**WHAT YOU SHOULD DO**
Leaving out all pictures, transcribe exactly the lines between the line with "Is the teal triangle" and the last line of the records below, both included.

**MATERIALS PROVIDED**
-- start --

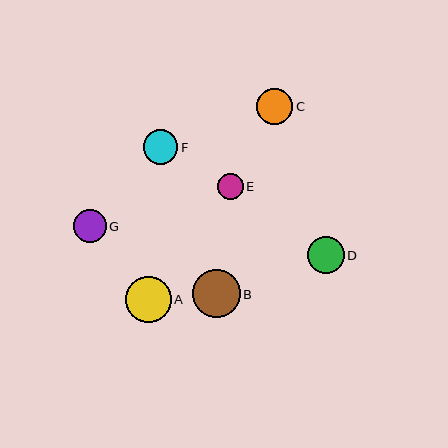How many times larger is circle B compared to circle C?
Circle B is approximately 1.3 times the size of circle C.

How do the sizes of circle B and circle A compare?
Circle B and circle A are approximately the same size.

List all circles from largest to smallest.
From largest to smallest: B, A, D, C, F, G, E.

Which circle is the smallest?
Circle E is the smallest with a size of approximately 26 pixels.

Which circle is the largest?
Circle B is the largest with a size of approximately 48 pixels.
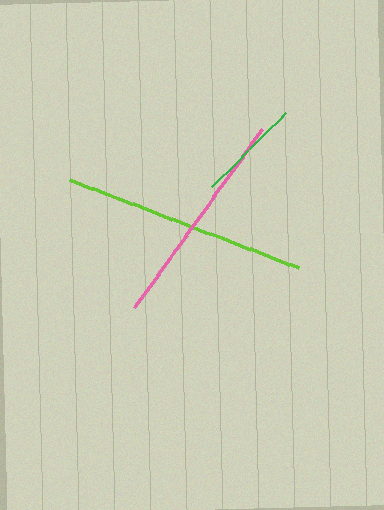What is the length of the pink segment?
The pink segment is approximately 219 pixels long.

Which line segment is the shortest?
The green line is the shortest at approximately 105 pixels.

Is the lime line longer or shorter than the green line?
The lime line is longer than the green line.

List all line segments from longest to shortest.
From longest to shortest: lime, pink, green.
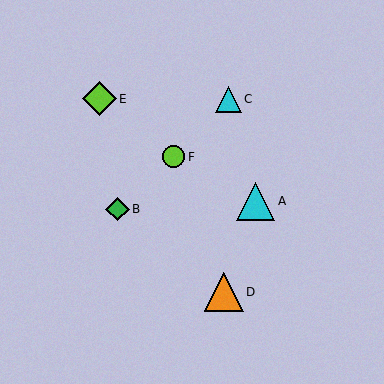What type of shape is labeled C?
Shape C is a cyan triangle.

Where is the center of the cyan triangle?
The center of the cyan triangle is at (228, 99).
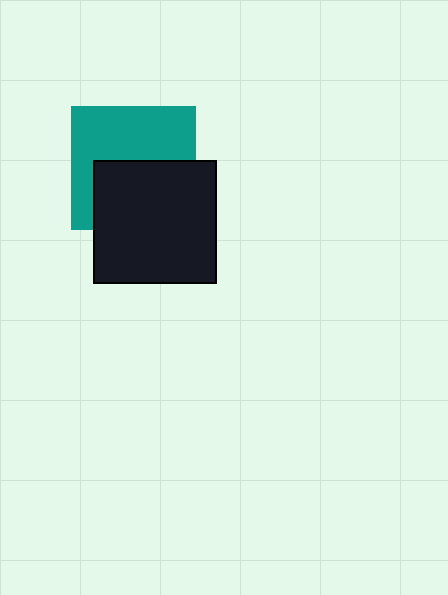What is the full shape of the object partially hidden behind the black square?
The partially hidden object is a teal square.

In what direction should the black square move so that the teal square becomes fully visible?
The black square should move down. That is the shortest direction to clear the overlap and leave the teal square fully visible.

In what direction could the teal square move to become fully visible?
The teal square could move up. That would shift it out from behind the black square entirely.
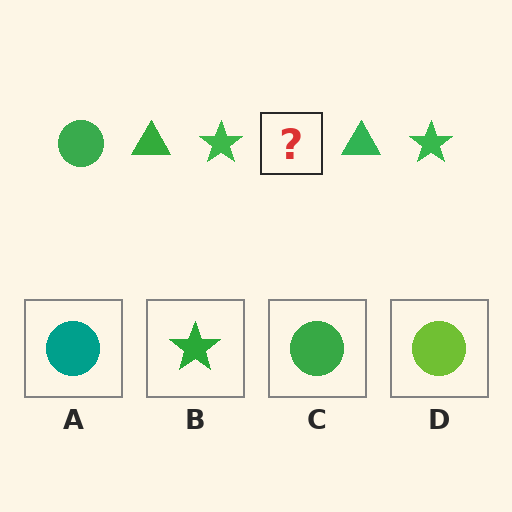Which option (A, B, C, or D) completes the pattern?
C.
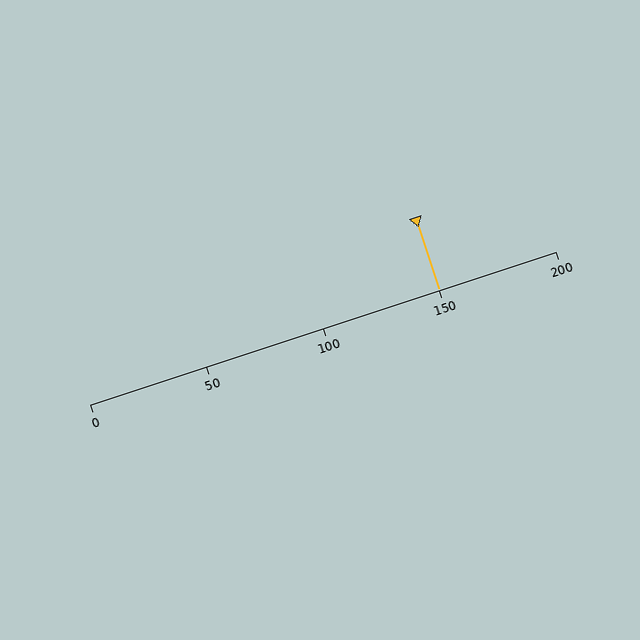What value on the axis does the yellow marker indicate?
The marker indicates approximately 150.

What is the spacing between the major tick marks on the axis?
The major ticks are spaced 50 apart.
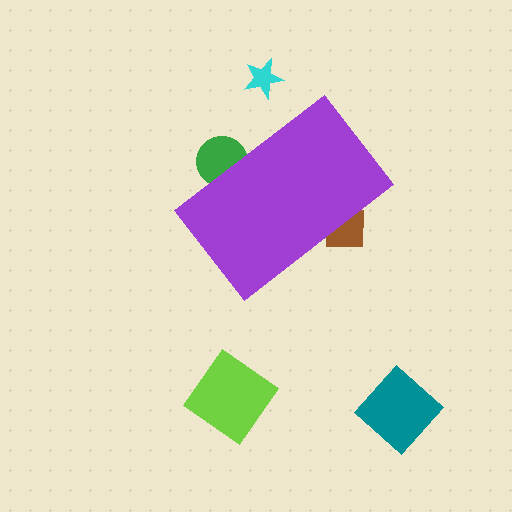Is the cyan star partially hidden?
No, the cyan star is fully visible.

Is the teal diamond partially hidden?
No, the teal diamond is fully visible.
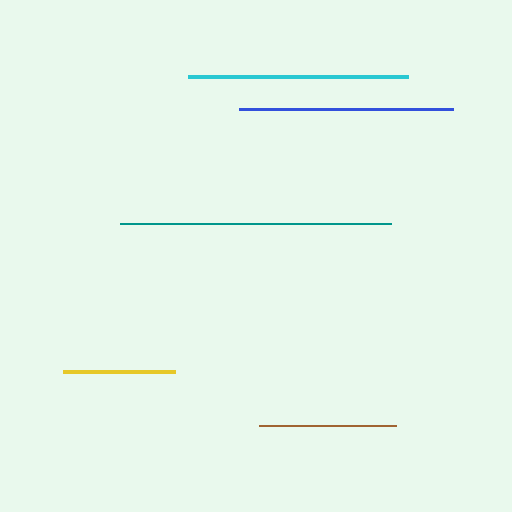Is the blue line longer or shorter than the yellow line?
The blue line is longer than the yellow line.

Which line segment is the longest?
The teal line is the longest at approximately 271 pixels.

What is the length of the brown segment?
The brown segment is approximately 137 pixels long.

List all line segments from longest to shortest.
From longest to shortest: teal, cyan and blue (about equal), brown, yellow.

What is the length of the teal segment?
The teal segment is approximately 271 pixels long.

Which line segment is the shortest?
The yellow line is the shortest at approximately 112 pixels.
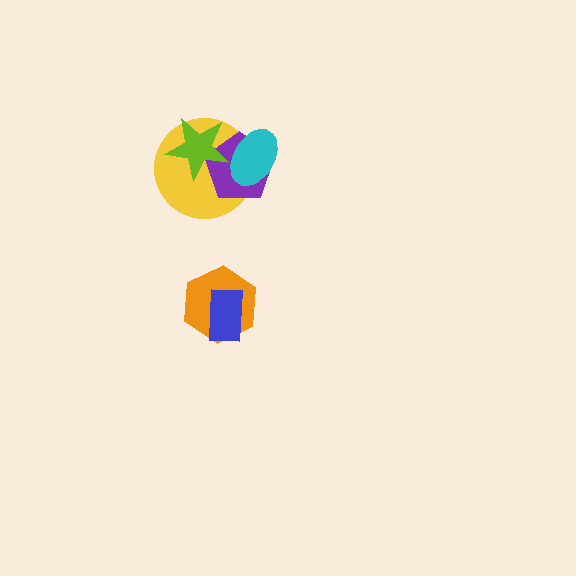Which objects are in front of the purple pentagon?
2 objects cover part of the purple pentagon: the cyan ellipse and the lime star.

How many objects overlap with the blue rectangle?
1 object overlaps with the blue rectangle.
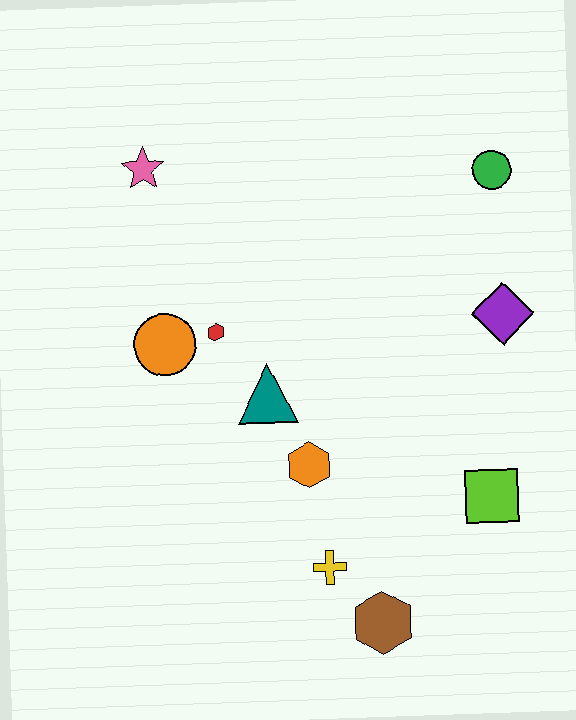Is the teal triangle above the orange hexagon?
Yes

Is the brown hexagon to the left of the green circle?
Yes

-- end --

**SOLUTION TO THIS PROBLEM**
Is the teal triangle above the orange hexagon?
Yes

Is the brown hexagon to the left of the green circle?
Yes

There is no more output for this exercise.